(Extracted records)
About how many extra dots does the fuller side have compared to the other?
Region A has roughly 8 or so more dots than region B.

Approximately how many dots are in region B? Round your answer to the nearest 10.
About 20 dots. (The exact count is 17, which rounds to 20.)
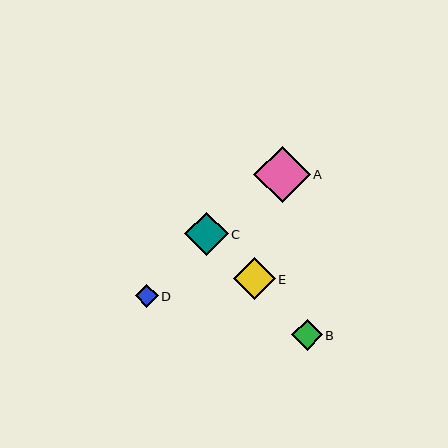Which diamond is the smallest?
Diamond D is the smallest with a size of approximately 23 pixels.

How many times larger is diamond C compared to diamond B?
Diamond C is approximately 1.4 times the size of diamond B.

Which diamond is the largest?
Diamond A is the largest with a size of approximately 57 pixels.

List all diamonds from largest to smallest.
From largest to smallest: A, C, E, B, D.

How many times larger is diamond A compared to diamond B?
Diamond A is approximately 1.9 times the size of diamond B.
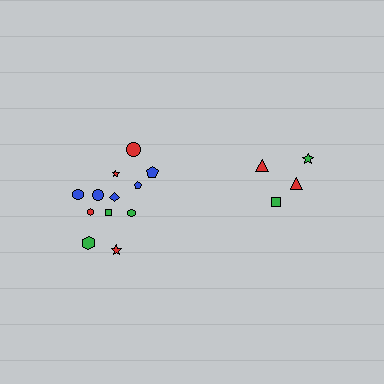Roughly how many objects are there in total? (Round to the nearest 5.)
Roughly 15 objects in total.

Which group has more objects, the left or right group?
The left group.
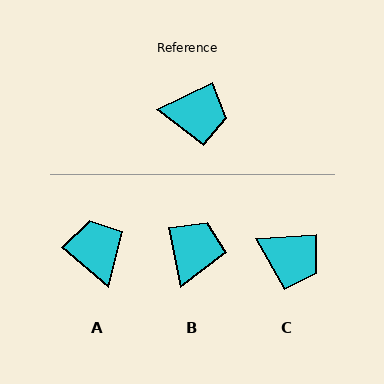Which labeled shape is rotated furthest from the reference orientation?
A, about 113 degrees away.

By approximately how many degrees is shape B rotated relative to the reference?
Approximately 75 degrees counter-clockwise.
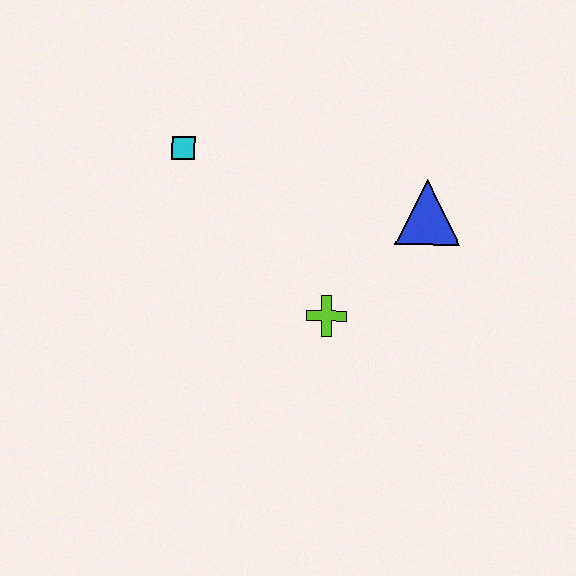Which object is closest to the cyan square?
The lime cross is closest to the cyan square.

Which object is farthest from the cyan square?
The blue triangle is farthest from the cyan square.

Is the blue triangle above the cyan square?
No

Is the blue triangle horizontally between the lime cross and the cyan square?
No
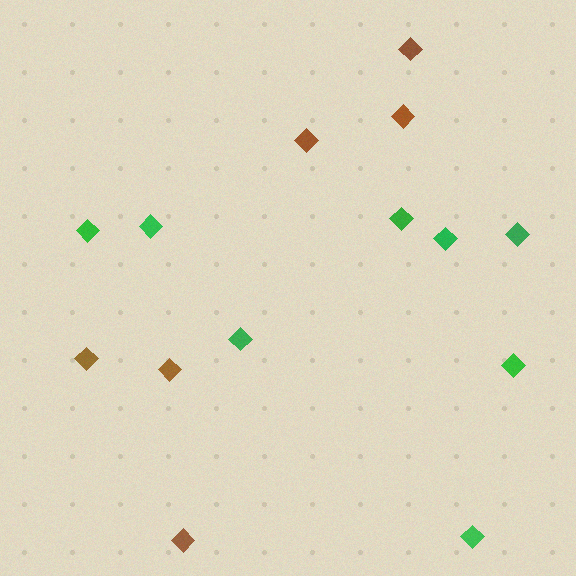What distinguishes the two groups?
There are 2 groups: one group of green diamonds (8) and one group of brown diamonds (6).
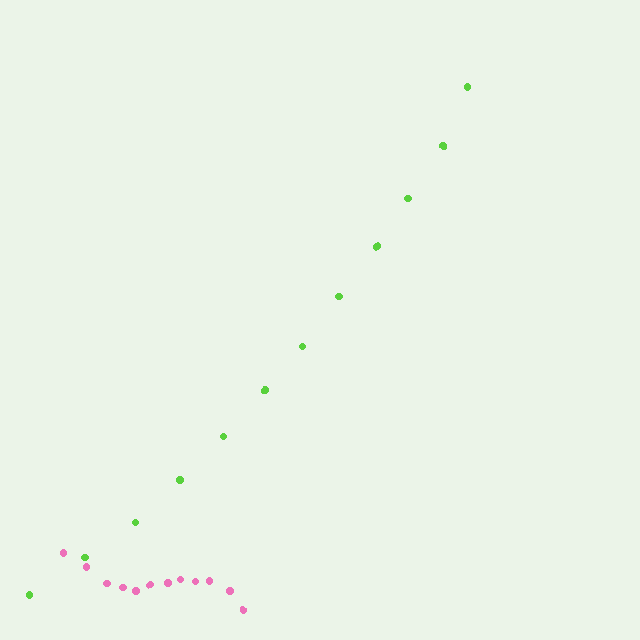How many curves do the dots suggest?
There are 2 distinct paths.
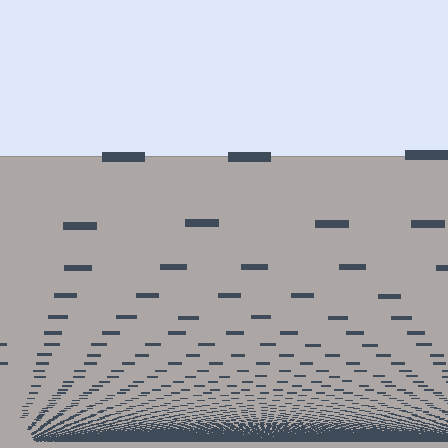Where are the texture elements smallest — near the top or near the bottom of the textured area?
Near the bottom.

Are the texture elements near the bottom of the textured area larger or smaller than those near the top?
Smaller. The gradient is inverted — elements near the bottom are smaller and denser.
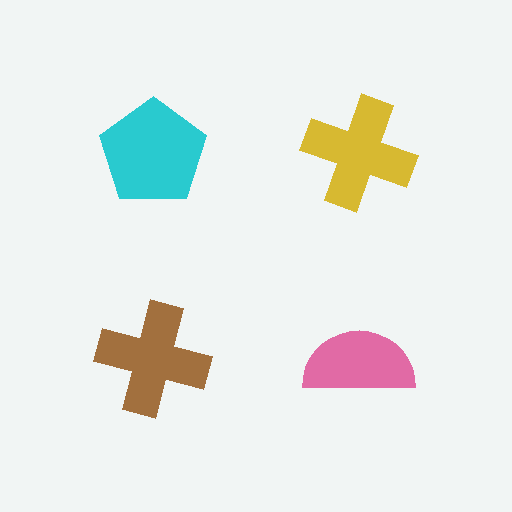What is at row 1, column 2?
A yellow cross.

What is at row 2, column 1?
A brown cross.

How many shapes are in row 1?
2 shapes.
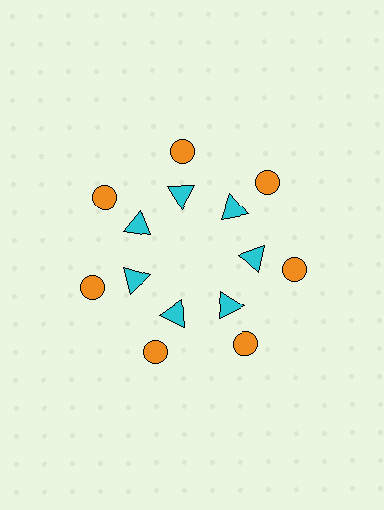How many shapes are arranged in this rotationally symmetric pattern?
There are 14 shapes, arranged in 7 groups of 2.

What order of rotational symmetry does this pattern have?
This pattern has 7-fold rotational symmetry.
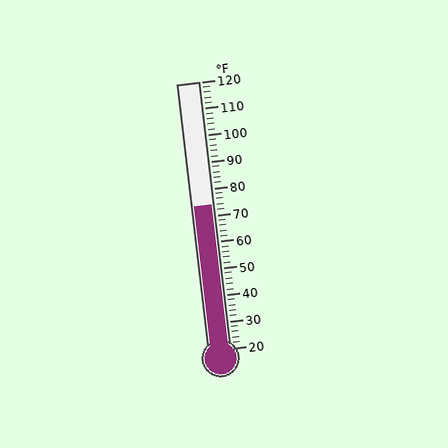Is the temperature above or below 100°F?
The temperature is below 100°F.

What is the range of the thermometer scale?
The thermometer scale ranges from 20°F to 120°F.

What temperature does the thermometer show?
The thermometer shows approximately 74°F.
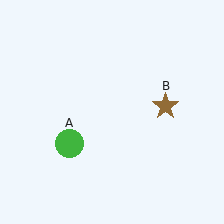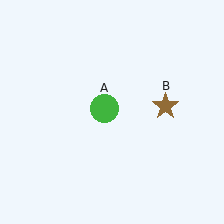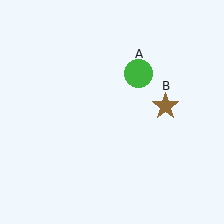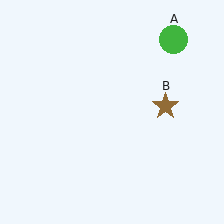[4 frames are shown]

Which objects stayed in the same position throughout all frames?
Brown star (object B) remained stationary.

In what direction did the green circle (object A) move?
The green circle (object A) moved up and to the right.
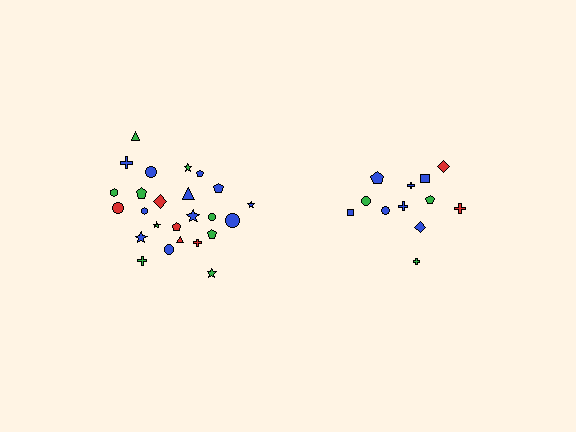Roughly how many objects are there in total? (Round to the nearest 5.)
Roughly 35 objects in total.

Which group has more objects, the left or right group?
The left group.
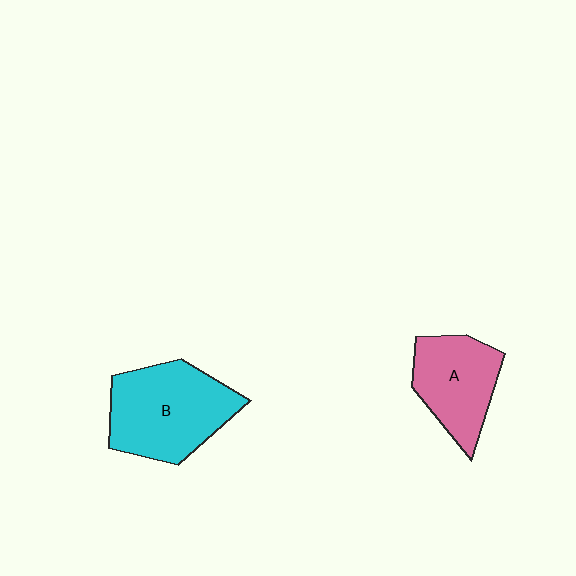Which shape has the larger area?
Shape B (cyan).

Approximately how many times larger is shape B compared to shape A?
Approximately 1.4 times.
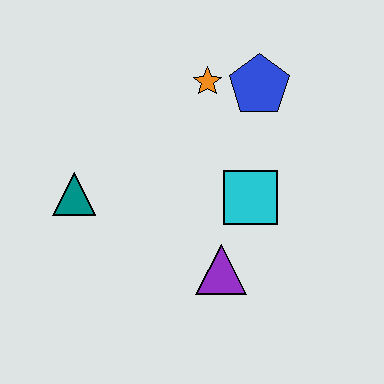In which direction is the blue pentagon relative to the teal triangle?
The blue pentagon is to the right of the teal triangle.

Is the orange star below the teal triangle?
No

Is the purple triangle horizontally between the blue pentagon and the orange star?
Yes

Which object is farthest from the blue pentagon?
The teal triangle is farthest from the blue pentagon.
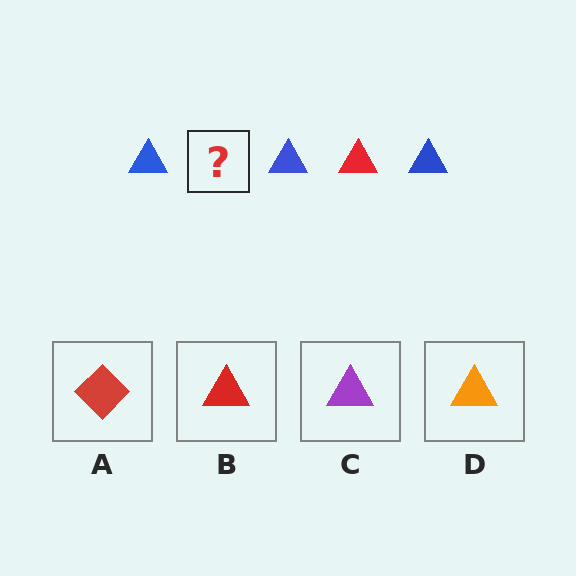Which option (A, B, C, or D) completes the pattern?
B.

**What this task involves**. All of the entries need to be transcribed word for word; pictures are left out.

**Written answer**.
About how many extra dots does the fuller side have compared to the other?
Region A has roughly 8 or so more dots than region B.

Approximately how many dots are in region B? Round your answer to the nearest 10.
About 20 dots. (The exact count is 17, which rounds to 20.)
Which diamond is the smallest?
Diamond D is the smallest with a size of approximately 23 pixels.

How many times larger is diamond C compared to diamond B?
Diamond C is approximately 1.4 times the size of diamond B.

Which diamond is the largest?
Diamond A is the largest with a size of approximately 57 pixels.

List all diamonds from largest to smallest.
From largest to smallest: A, C, E, B, D.

How many times larger is diamond A compared to diamond B?
Diamond A is approximately 1.9 times the size of diamond B.
Roughly how many objects are there in total? (Round to the nearest 5.)
Roughly 15 objects in total.

Which group has more objects, the left or right group?
The left group.
Which labeled shape is rotated furthest from the reference orientation?
A, about 113 degrees away.

By approximately how many degrees is shape B rotated relative to the reference?
Approximately 75 degrees counter-clockwise.
Which object is closest to the cyan square?
The lime cross is closest to the cyan square.

Which object is farthest from the cyan square?
The blue triangle is farthest from the cyan square.

Is the blue triangle above the cyan square?
No

Is the blue triangle horizontally between the lime cross and the cyan square?
No
What distinguishes the two groups?
There are 2 groups: one group of green diamonds (8) and one group of brown diamonds (6).
How many curves do the dots suggest?
There are 2 distinct paths.
Where are the texture elements smallest — near the top or near the bottom of the textured area?
Near the bottom.

Are the texture elements near the bottom of the textured area larger or smaller than those near the top?
Smaller. The gradient is inverted — elements near the bottom are smaller and denser.
What is at row 1, column 2?
A yellow cross.

What is at row 2, column 1?
A brown cross.

How many shapes are in row 1?
2 shapes.
How many shapes are arranged in this rotationally symmetric pattern?
There are 14 shapes, arranged in 7 groups of 2.

What order of rotational symmetry does this pattern have?
This pattern has 7-fold rotational symmetry.
Is the temperature above or below 100°F?
The temperature is below 100°F.

What is the range of the thermometer scale?
The thermometer scale ranges from 20°F to 120°F.

What temperature does the thermometer show?
The thermometer shows approximately 74°F.
[4 frames are shown]

Which objects stayed in the same position throughout all frames?
Brown star (object B) remained stationary.

In what direction did the green circle (object A) move?
The green circle (object A) moved up and to the right.
Roughly how many objects are there in total? (Round to the nearest 5.)
Roughly 35 objects in total.

Which group has more objects, the left or right group?
The left group.
Which shape has the larger area?
Shape B (cyan).

Approximately how many times larger is shape B compared to shape A?
Approximately 1.4 times.
In which direction is the blue pentagon relative to the teal triangle?
The blue pentagon is to the right of the teal triangle.

Is the orange star below the teal triangle?
No

Is the purple triangle horizontally between the blue pentagon and the orange star?
Yes

Which object is farthest from the blue pentagon?
The teal triangle is farthest from the blue pentagon.
Which option (A, B, C, or D) completes the pattern?
B.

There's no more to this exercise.